▶ Your objective:
Leave out any pictures and transcribe all other data below exactly.

Start Data for this exercise

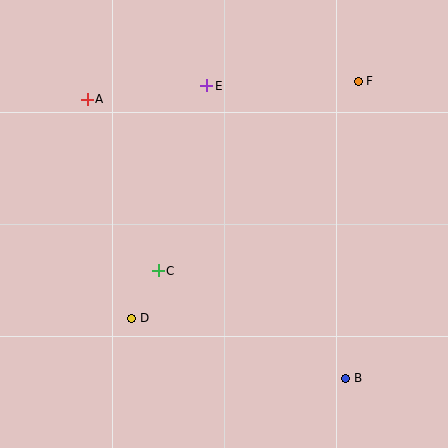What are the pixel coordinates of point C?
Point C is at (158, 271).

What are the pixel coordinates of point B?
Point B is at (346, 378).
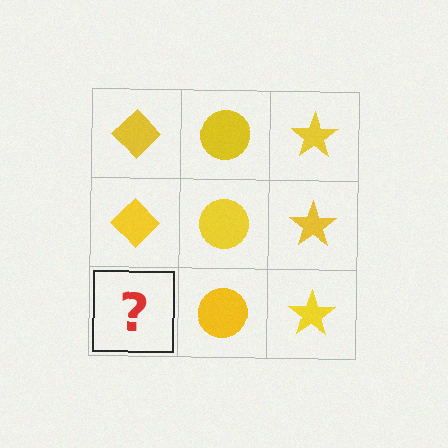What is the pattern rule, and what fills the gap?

End Data for this exercise

▶ Response:
What are the pixel coordinates of point C?
Point C is at (158, 271).

What are the pixel coordinates of point B?
Point B is at (346, 378).
What is the pattern rule, and what fills the gap?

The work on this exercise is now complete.